Data records:
════

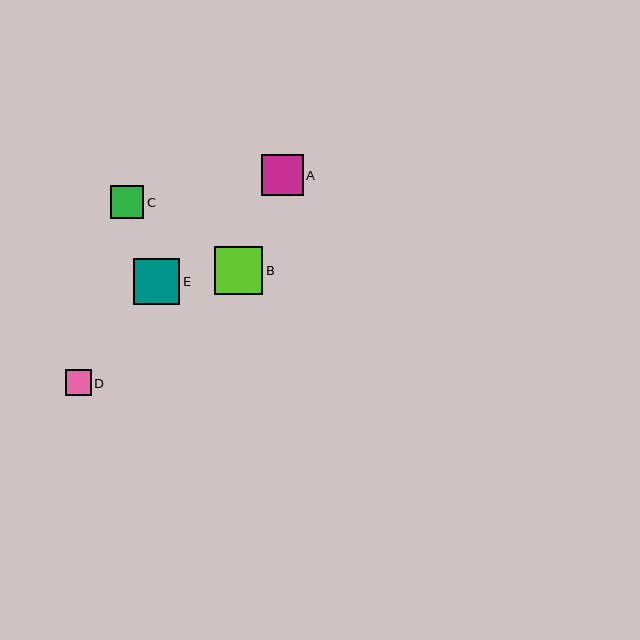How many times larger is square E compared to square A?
Square E is approximately 1.1 times the size of square A.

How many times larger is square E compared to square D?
Square E is approximately 1.8 times the size of square D.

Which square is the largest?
Square B is the largest with a size of approximately 48 pixels.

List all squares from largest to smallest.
From largest to smallest: B, E, A, C, D.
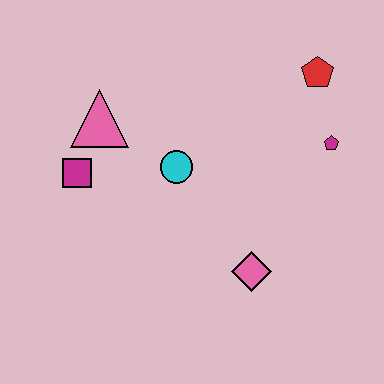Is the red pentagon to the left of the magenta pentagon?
Yes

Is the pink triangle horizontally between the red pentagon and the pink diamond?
No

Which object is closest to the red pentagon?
The magenta pentagon is closest to the red pentagon.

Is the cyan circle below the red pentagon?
Yes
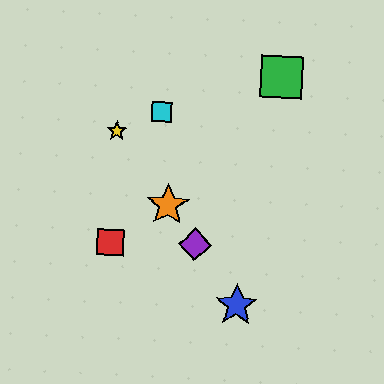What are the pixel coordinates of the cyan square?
The cyan square is at (162, 112).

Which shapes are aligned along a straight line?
The blue star, the yellow star, the purple diamond, the orange star are aligned along a straight line.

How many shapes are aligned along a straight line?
4 shapes (the blue star, the yellow star, the purple diamond, the orange star) are aligned along a straight line.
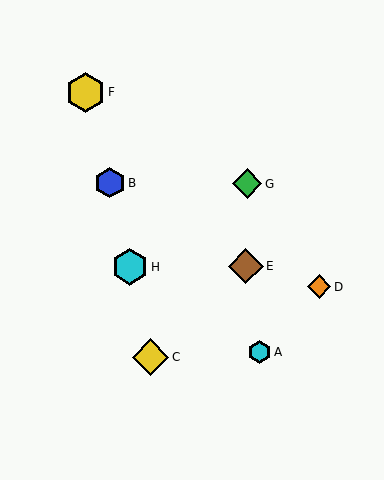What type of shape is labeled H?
Shape H is a cyan hexagon.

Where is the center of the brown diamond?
The center of the brown diamond is at (246, 266).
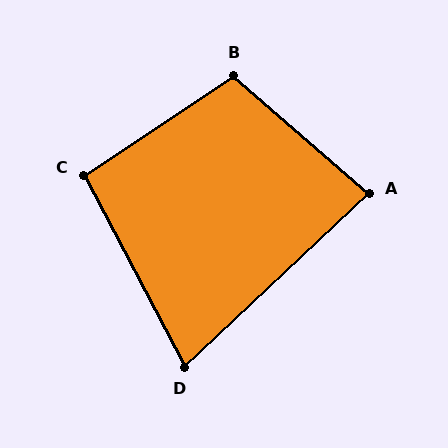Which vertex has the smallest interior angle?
D, at approximately 75 degrees.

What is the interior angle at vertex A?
Approximately 84 degrees (acute).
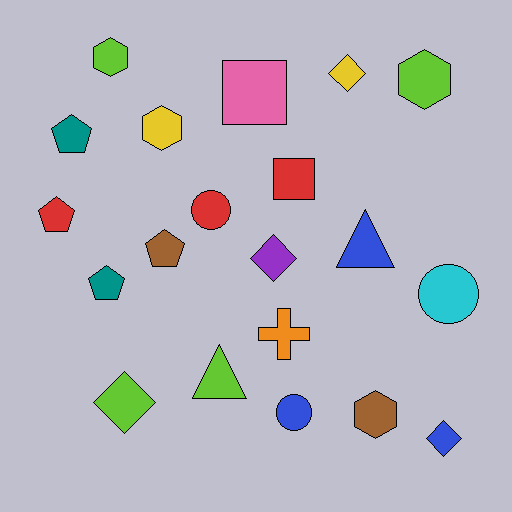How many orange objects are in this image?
There is 1 orange object.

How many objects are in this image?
There are 20 objects.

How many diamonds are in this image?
There are 4 diamonds.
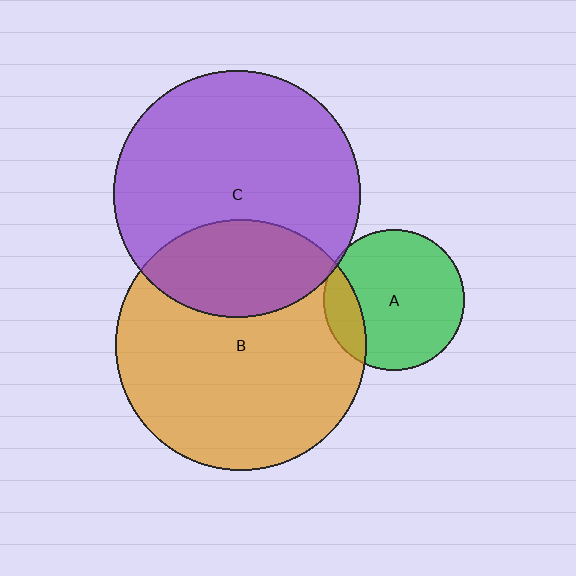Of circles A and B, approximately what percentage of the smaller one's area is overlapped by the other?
Approximately 15%.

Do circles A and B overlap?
Yes.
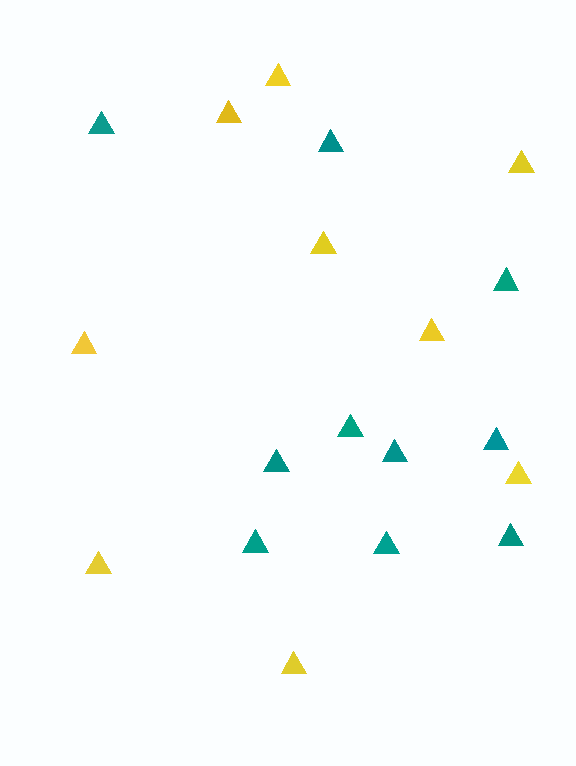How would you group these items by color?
There are 2 groups: one group of teal triangles (10) and one group of yellow triangles (9).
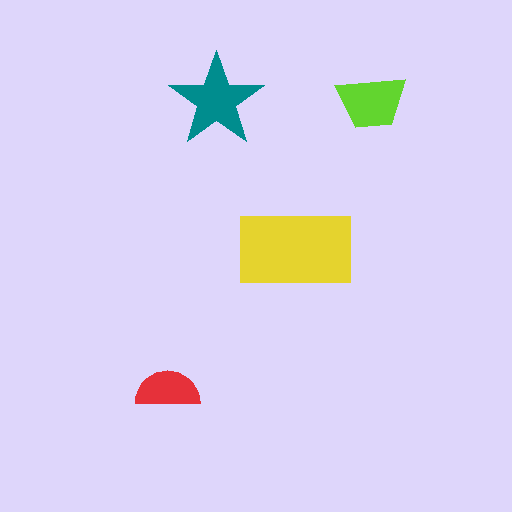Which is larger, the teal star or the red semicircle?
The teal star.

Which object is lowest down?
The red semicircle is bottommost.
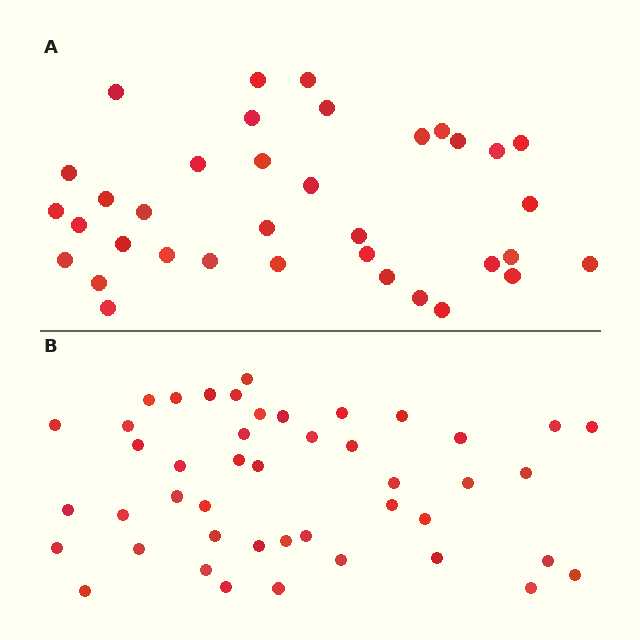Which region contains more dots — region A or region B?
Region B (the bottom region) has more dots.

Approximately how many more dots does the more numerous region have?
Region B has roughly 8 or so more dots than region A.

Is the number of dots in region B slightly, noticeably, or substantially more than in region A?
Region B has noticeably more, but not dramatically so. The ratio is roughly 1.2 to 1.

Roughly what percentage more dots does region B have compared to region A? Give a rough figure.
About 25% more.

════

What needs to be done:
Every record gets retyped exactly; no picture goes into the copy.

Solution below:
How many times larger is square E compared to square A?
Square E is approximately 1.1 times the size of square A.

How many times larger is square E compared to square D?
Square E is approximately 1.8 times the size of square D.

Which square is the largest?
Square B is the largest with a size of approximately 48 pixels.

List all squares from largest to smallest.
From largest to smallest: B, E, A, C, D.
Is the red pentagon to the left of the magenta pentagon?
Yes

Is the pink triangle horizontally between the red pentagon and the pink diamond?
No

Which object is closest to the red pentagon?
The magenta pentagon is closest to the red pentagon.

Is the cyan circle below the red pentagon?
Yes
What are the pixel coordinates of the cyan square?
The cyan square is at (162, 112).

Which shapes are aligned along a straight line?
The blue star, the yellow star, the purple diamond, the orange star are aligned along a straight line.

How many shapes are aligned along a straight line?
4 shapes (the blue star, the yellow star, the purple diamond, the orange star) are aligned along a straight line.
What type of shape is labeled H?
Shape H is a cyan hexagon.

Where is the center of the brown diamond?
The center of the brown diamond is at (246, 266).
Which vertex has the smallest interior angle?
D, at approximately 75 degrees.

What is the interior angle at vertex A?
Approximately 84 degrees (acute).
How many orange objects are in this image?
There is 1 orange object.

How many objects are in this image?
There are 20 objects.

How many diamonds are in this image?
There are 4 diamonds.
Of circles A and B, approximately what percentage of the smaller one's area is overlapped by the other?
Approximately 15%.

Do circles A and B overlap?
Yes.
How would you group these items by color?
There are 2 groups: one group of teal triangles (10) and one group of yellow triangles (9).
Which is larger, the teal star or the red semicircle?
The teal star.

Which object is lowest down?
The red semicircle is bottommost.
Which region contains more dots — region A or region B?
Region B (the bottom region) has more dots.

Approximately how many more dots does the more numerous region have?
Region B has roughly 8 or so more dots than region A.

Is the number of dots in region B slightly, noticeably, or substantially more than in region A?
Region B has noticeably more, but not dramatically so. The ratio is roughly 1.2 to 1.

Roughly what percentage more dots does region B have compared to region A? Give a rough figure.
About 25% more.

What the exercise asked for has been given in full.